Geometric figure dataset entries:
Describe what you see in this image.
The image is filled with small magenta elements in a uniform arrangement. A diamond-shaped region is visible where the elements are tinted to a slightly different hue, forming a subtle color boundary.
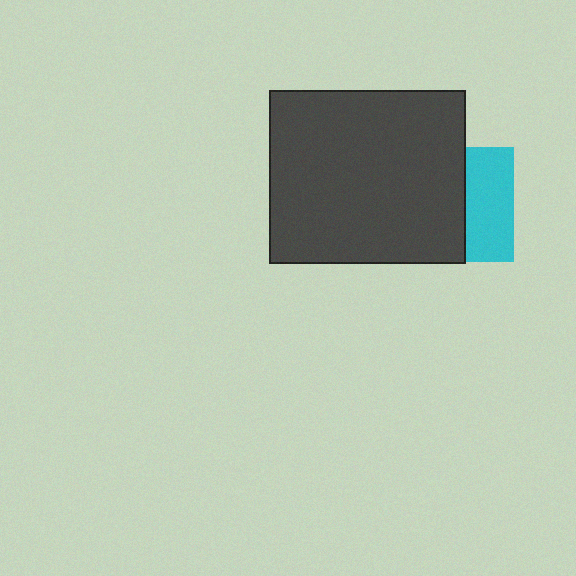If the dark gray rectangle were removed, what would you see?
You would see the complete cyan square.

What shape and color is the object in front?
The object in front is a dark gray rectangle.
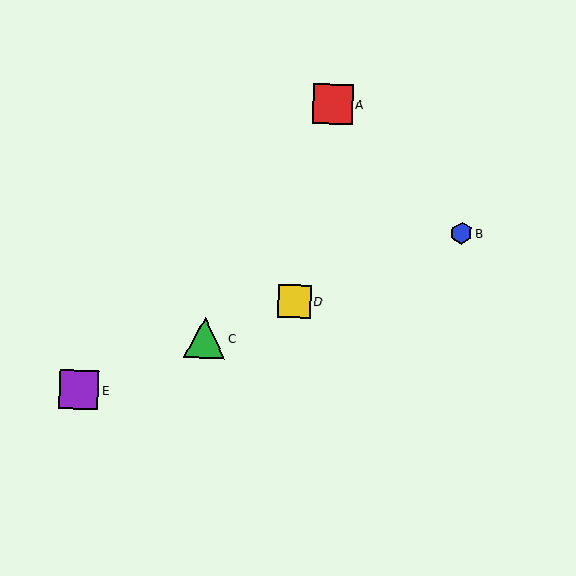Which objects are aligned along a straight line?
Objects B, C, D, E are aligned along a straight line.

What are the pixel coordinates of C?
Object C is at (205, 338).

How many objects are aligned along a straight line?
4 objects (B, C, D, E) are aligned along a straight line.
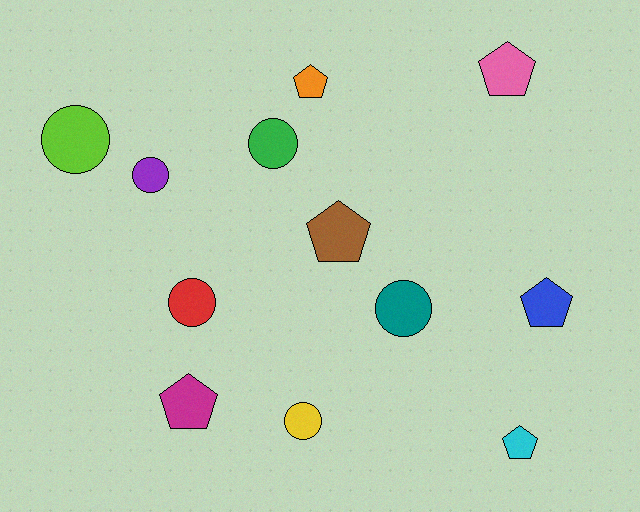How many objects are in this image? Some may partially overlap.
There are 12 objects.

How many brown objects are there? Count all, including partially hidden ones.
There is 1 brown object.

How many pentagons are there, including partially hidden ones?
There are 6 pentagons.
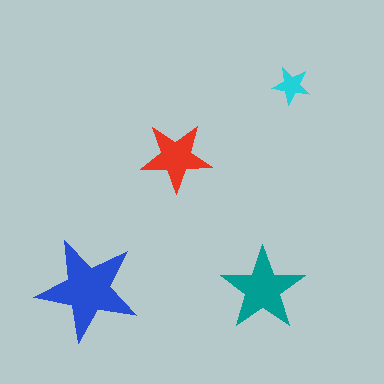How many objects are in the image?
There are 4 objects in the image.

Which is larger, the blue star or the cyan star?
The blue one.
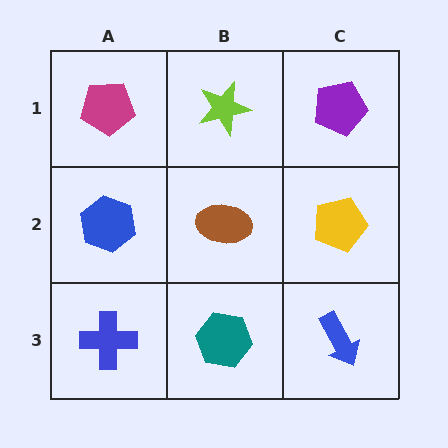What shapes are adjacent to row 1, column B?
A brown ellipse (row 2, column B), a magenta pentagon (row 1, column A), a purple pentagon (row 1, column C).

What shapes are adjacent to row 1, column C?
A yellow pentagon (row 2, column C), a lime star (row 1, column B).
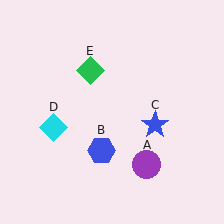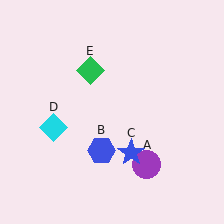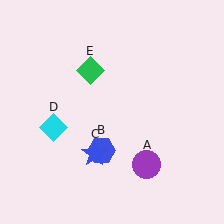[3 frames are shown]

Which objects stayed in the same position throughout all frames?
Purple circle (object A) and blue hexagon (object B) and cyan diamond (object D) and green diamond (object E) remained stationary.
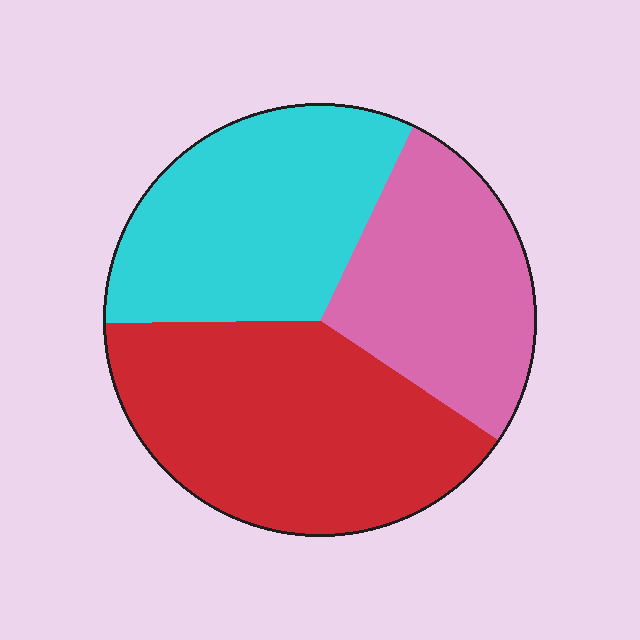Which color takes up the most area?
Red, at roughly 40%.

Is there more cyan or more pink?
Cyan.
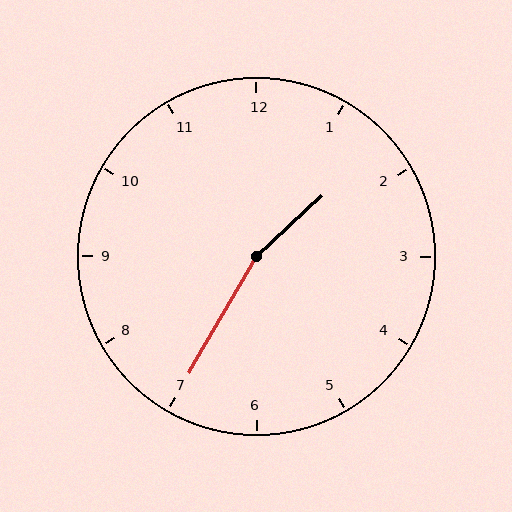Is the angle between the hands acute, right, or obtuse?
It is obtuse.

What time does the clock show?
1:35.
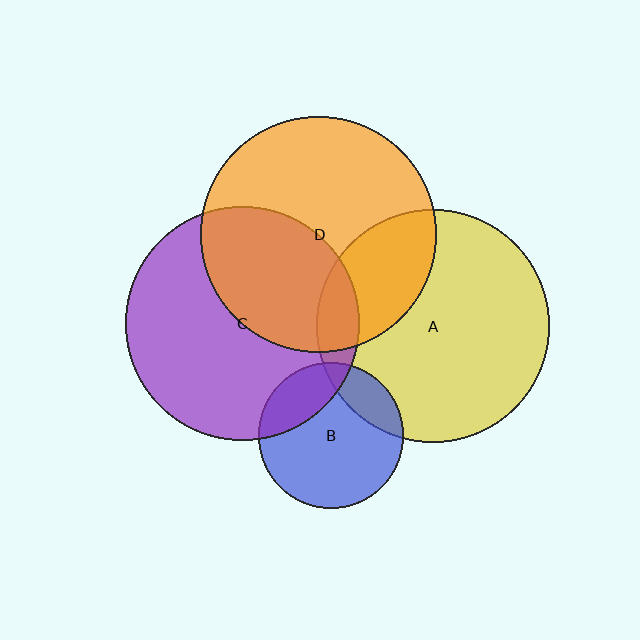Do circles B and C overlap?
Yes.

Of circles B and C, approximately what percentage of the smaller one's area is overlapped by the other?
Approximately 25%.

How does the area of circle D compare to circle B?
Approximately 2.6 times.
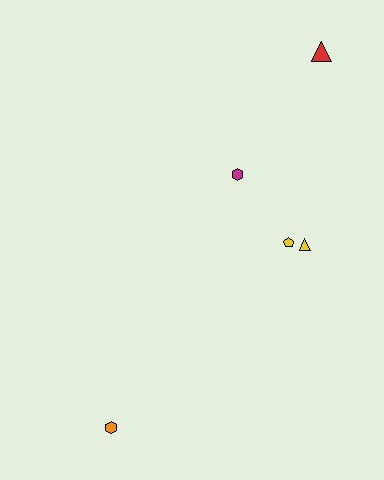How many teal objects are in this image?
There are no teal objects.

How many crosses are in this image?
There are no crosses.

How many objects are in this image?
There are 5 objects.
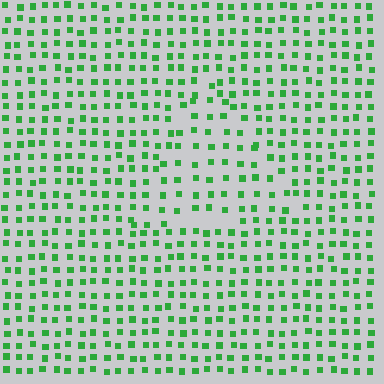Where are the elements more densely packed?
The elements are more densely packed outside the triangle boundary.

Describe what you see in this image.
The image contains small green elements arranged at two different densities. A triangle-shaped region is visible where the elements are less densely packed than the surrounding area.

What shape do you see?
I see a triangle.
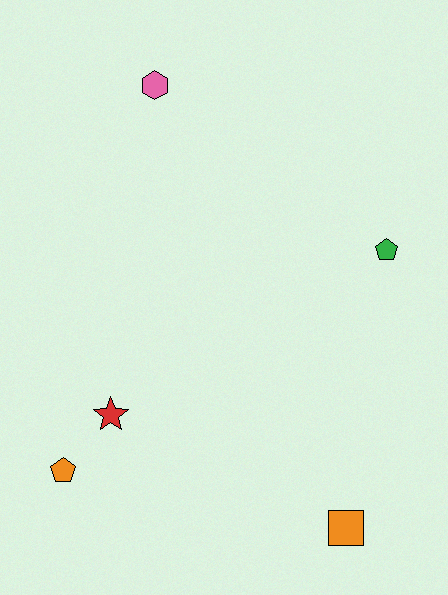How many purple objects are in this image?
There are no purple objects.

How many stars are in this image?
There is 1 star.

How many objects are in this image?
There are 5 objects.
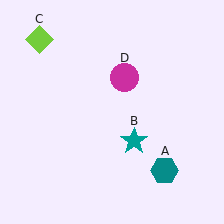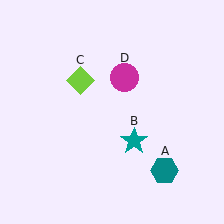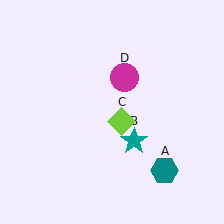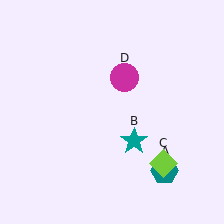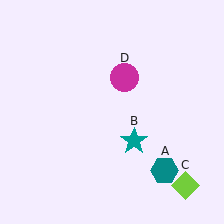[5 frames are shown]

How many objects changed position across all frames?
1 object changed position: lime diamond (object C).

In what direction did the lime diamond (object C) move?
The lime diamond (object C) moved down and to the right.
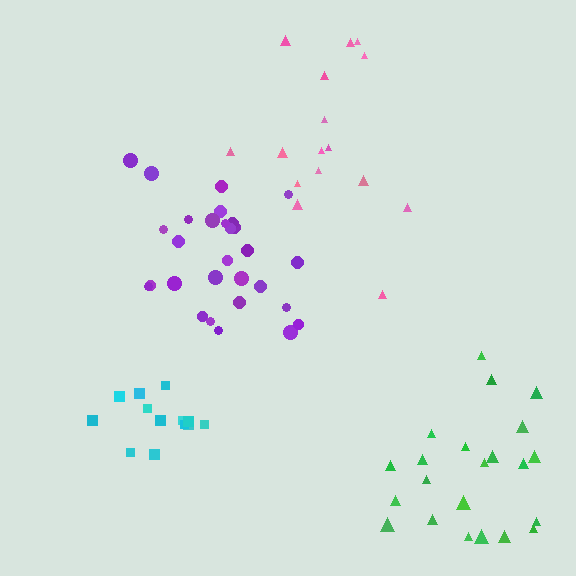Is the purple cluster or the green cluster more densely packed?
Purple.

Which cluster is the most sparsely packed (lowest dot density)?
Pink.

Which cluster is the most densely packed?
Cyan.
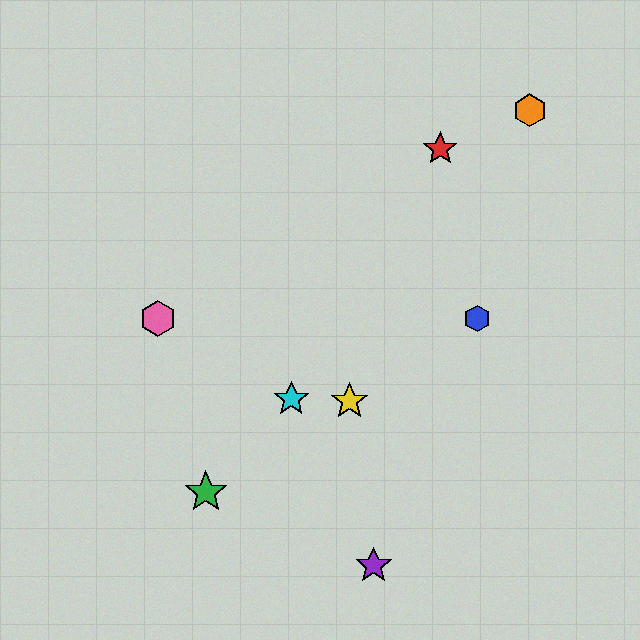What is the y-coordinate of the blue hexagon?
The blue hexagon is at y≈319.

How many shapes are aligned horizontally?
2 shapes (the blue hexagon, the pink hexagon) are aligned horizontally.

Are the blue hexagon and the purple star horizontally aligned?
No, the blue hexagon is at y≈319 and the purple star is at y≈566.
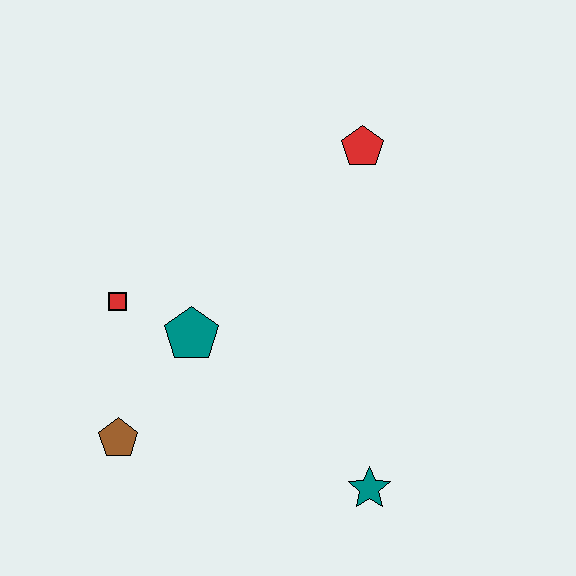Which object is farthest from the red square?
The teal star is farthest from the red square.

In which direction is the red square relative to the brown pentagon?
The red square is above the brown pentagon.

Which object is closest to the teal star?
The teal pentagon is closest to the teal star.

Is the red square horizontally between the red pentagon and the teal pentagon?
No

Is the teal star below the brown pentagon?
Yes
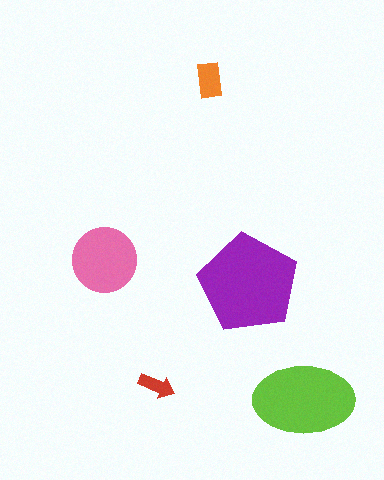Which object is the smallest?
The red arrow.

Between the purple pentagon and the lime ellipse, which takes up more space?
The purple pentagon.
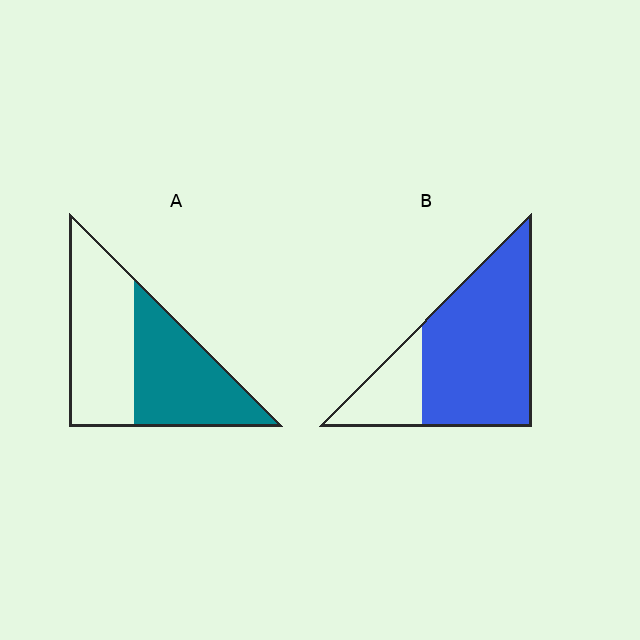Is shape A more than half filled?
Roughly half.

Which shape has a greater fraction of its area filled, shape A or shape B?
Shape B.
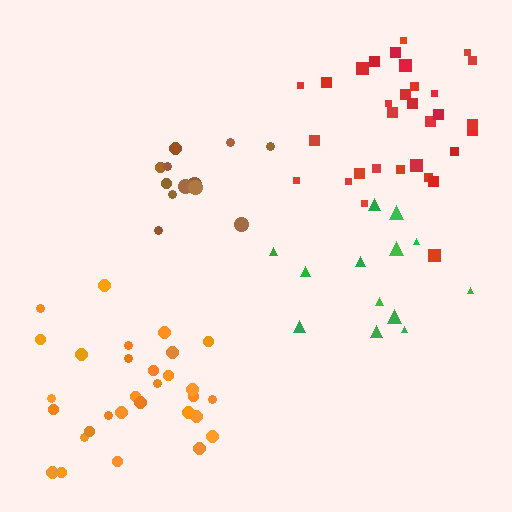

### Exercise instructions:
Write out exactly the lines from the one containing "Is the red square horizontally" through the last line of the records above, both ends included, and leave out any pictures.

### Task result:
Is the red square horizontally between the red pentagon and the teal pentagon?
No

Is the teal star below the brown pentagon?
Yes
Which object is the smallest?
The red arrow.

Between the purple pentagon and the lime ellipse, which takes up more space?
The purple pentagon.
Is shape A more than half filled?
Roughly half.

Which shape has a greater fraction of its area filled, shape A or shape B?
Shape B.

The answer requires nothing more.